### WHAT IS ASKED
Exactly as they appear, output all of the entries.
==== DATA RECORDS ====
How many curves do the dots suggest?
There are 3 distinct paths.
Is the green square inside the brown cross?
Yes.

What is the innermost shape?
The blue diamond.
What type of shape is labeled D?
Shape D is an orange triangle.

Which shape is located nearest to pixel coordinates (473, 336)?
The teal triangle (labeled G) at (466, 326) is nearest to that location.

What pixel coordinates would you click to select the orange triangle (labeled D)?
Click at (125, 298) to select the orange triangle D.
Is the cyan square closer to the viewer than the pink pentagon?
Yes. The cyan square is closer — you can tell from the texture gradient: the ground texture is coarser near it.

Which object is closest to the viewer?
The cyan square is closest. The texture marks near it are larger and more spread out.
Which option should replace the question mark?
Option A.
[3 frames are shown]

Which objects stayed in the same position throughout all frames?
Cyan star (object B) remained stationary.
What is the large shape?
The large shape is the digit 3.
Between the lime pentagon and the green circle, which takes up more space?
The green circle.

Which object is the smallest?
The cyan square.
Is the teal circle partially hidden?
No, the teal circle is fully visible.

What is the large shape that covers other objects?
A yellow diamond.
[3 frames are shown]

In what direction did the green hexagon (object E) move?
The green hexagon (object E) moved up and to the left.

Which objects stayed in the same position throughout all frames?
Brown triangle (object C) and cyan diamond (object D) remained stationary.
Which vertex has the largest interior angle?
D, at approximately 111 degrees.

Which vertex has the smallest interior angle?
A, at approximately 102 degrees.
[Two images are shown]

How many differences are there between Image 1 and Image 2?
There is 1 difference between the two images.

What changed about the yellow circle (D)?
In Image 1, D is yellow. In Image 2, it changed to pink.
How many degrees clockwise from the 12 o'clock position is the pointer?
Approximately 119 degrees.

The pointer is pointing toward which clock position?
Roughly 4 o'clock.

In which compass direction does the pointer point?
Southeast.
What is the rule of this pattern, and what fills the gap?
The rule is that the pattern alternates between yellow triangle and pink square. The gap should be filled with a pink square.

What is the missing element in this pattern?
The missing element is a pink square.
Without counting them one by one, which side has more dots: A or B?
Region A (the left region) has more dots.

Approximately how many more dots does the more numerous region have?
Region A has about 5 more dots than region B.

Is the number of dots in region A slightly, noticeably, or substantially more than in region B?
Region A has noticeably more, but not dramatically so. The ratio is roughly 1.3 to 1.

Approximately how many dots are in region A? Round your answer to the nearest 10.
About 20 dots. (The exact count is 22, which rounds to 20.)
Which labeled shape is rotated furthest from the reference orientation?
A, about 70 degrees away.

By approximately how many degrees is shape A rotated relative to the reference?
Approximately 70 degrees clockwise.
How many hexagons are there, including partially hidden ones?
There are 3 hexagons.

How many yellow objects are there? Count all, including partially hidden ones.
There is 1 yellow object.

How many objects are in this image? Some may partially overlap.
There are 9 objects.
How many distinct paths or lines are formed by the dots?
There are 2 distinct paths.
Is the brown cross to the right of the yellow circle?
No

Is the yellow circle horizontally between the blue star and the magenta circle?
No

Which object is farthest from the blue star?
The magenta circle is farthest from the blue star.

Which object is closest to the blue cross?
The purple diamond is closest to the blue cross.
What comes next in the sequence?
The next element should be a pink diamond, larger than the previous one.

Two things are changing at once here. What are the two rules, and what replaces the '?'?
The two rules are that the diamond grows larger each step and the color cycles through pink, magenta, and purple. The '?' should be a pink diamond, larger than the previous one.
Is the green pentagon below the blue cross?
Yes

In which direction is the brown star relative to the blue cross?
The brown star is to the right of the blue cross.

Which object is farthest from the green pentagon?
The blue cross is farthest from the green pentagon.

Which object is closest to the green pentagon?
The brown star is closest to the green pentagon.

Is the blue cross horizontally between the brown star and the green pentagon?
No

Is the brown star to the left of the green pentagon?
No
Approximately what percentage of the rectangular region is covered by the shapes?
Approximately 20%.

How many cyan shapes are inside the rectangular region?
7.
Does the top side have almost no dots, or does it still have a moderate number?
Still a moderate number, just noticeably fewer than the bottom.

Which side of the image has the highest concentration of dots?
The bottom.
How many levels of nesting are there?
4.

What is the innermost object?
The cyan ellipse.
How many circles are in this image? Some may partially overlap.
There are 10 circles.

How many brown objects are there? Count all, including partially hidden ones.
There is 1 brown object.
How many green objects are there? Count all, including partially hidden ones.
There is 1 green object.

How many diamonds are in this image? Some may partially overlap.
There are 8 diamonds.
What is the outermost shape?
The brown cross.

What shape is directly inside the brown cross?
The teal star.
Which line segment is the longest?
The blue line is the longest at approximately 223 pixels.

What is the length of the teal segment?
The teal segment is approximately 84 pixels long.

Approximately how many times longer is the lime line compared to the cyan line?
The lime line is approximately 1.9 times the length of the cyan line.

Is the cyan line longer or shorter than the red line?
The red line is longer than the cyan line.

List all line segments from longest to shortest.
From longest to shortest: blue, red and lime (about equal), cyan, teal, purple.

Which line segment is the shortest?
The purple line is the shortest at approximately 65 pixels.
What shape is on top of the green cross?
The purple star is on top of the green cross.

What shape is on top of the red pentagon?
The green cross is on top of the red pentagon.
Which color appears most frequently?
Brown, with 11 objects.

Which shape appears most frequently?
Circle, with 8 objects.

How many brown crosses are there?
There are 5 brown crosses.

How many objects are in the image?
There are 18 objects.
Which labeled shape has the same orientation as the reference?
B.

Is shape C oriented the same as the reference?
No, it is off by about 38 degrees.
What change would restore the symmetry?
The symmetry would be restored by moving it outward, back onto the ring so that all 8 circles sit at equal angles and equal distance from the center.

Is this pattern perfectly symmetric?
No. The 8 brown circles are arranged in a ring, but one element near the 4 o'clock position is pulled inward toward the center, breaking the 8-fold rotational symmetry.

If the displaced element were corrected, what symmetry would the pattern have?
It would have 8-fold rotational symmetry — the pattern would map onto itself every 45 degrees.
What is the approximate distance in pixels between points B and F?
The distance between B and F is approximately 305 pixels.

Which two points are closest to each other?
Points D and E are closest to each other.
====
### RESULT OF THE EXERCISE
How many curves do the dots suggest?
There are 3 distinct paths.
Is the green square inside the brown cross?
Yes.

What is the innermost shape?
The blue diamond.
What type of shape is labeled D?
Shape D is an orange triangle.

Which shape is located nearest to pixel coordinates (473, 336)?
The teal triangle (labeled G) at (466, 326) is nearest to that location.

What pixel coordinates would you click to select the orange triangle (labeled D)?
Click at (125, 298) to select the orange triangle D.
Is the cyan square closer to the viewer than the pink pentagon?
Yes. The cyan square is closer — you can tell from the texture gradient: the ground texture is coarser near it.

Which object is closest to the viewer?
The cyan square is closest. The texture marks near it are larger and more spread out.
Which option should replace the question mark?
Option A.
[3 frames are shown]

Which objects stayed in the same position throughout all frames?
Cyan star (object B) remained stationary.
What is the large shape?
The large shape is the digit 3.
Between the lime pentagon and the green circle, which takes up more space?
The green circle.

Which object is the smallest?
The cyan square.
Is the teal circle partially hidden?
No, the teal circle is fully visible.

What is the large shape that covers other objects?
A yellow diamond.
[3 frames are shown]

In what direction did the green hexagon (object E) move?
The green hexagon (object E) moved up and to the left.

Which objects stayed in the same position throughout all frames?
Brown triangle (object C) and cyan diamond (object D) remained stationary.
Which vertex has the largest interior angle?
D, at approximately 111 degrees.

Which vertex has the smallest interior angle?
A, at approximately 102 degrees.
[Two images are shown]

How many differences are there between Image 1 and Image 2?
There is 1 difference between the two images.

What changed about the yellow circle (D)?
In Image 1, D is yellow. In Image 2, it changed to pink.
How many degrees clockwise from the 12 o'clock position is the pointer?
Approximately 119 degrees.

The pointer is pointing toward which clock position?
Roughly 4 o'clock.

In which compass direction does the pointer point?
Southeast.
What is the rule of this pattern, and what fills the gap?
The rule is that the pattern alternates between yellow triangle and pink square. The gap should be filled with a pink square.

What is the missing element in this pattern?
The missing element is a pink square.
Without counting them one by one, which side has more dots: A or B?
Region A (the left region) has more dots.

Approximately how many more dots does the more numerous region have?
Region A has about 5 more dots than region B.

Is the number of dots in region A slightly, noticeably, or substantially more than in region B?
Region A has noticeably more, but not dramatically so. The ratio is roughly 1.3 to 1.

Approximately how many dots are in region A? Round your answer to the nearest 10.
About 20 dots. (The exact count is 22, which rounds to 20.)
Which labeled shape is rotated furthest from the reference orientation?
A, about 70 degrees away.

By approximately how many degrees is shape A rotated relative to the reference?
Approximately 70 degrees clockwise.
How many hexagons are there, including partially hidden ones?
There are 3 hexagons.

How many yellow objects are there? Count all, including partially hidden ones.
There is 1 yellow object.

How many objects are in this image? Some may partially overlap.
There are 9 objects.
How many distinct paths or lines are formed by the dots?
There are 2 distinct paths.
Is the brown cross to the right of the yellow circle?
No

Is the yellow circle horizontally between the blue star and the magenta circle?
No

Which object is farthest from the blue star?
The magenta circle is farthest from the blue star.

Which object is closest to the blue cross?
The purple diamond is closest to the blue cross.
What comes next in the sequence?
The next element should be a pink diamond, larger than the previous one.

Two things are changing at once here. What are the two rules, and what replaces the '?'?
The two rules are that the diamond grows larger each step and the color cycles through pink, magenta, and purple. The '?' should be a pink diamond, larger than the previous one.
Is the green pentagon below the blue cross?
Yes

In which direction is the brown star relative to the blue cross?
The brown star is to the right of the blue cross.

Which object is farthest from the green pentagon?
The blue cross is farthest from the green pentagon.

Which object is closest to the green pentagon?
The brown star is closest to the green pentagon.

Is the blue cross horizontally between the brown star and the green pentagon?
No

Is the brown star to the left of the green pentagon?
No
Approximately what percentage of the rectangular region is covered by the shapes?
Approximately 20%.

How many cyan shapes are inside the rectangular region?
7.
Does the top side have almost no dots, or does it still have a moderate number?
Still a moderate number, just noticeably fewer than the bottom.

Which side of the image has the highest concentration of dots?
The bottom.
How many levels of nesting are there?
4.

What is the innermost object?
The cyan ellipse.
How many circles are in this image? Some may partially overlap.
There are 10 circles.

How many brown objects are there? Count all, including partially hidden ones.
There is 1 brown object.
How many green objects are there? Count all, including partially hidden ones.
There is 1 green object.

How many diamonds are in this image? Some may partially overlap.
There are 8 diamonds.
What is the outermost shape?
The brown cross.

What shape is directly inside the brown cross?
The teal star.
Which line segment is the longest?
The blue line is the longest at approximately 223 pixels.

What is the length of the teal segment?
The teal segment is approximately 84 pixels long.

Approximately how many times longer is the lime line compared to the cyan line?
The lime line is approximately 1.9 times the length of the cyan line.

Is the cyan line longer or shorter than the red line?
The red line is longer than the cyan line.

List all line segments from longest to shortest.
From longest to shortest: blue, red and lime (about equal), cyan, teal, purple.

Which line segment is the shortest?
The purple line is the shortest at approximately 65 pixels.
What shape is on top of the green cross?
The purple star is on top of the green cross.

What shape is on top of the red pentagon?
The green cross is on top of the red pentagon.
Which color appears most frequently?
Brown, with 11 objects.

Which shape appears most frequently?
Circle, with 8 objects.

How many brown crosses are there?
There are 5 brown crosses.

How many objects are in the image?
There are 18 objects.
Which labeled shape has the same orientation as the reference?
B.

Is shape C oriented the same as the reference?
No, it is off by about 38 degrees.
What change would restore the symmetry?
The symmetry would be restored by moving it outward, back onto the ring so that all 8 circles sit at equal angles and equal distance from the center.

Is this pattern perfectly symmetric?
No. The 8 brown circles are arranged in a ring, but one element near the 4 o'clock position is pulled inward toward the center, breaking the 8-fold rotational symmetry.

If the displaced element were corrected, what symmetry would the pattern have?
It would have 8-fold rotational symmetry — the pattern would map onto itself every 45 degrees.
What is the approximate distance in pixels between points B and F?
The distance between B and F is approximately 305 pixels.

Which two points are closest to each other?
Points D and E are closest to each other.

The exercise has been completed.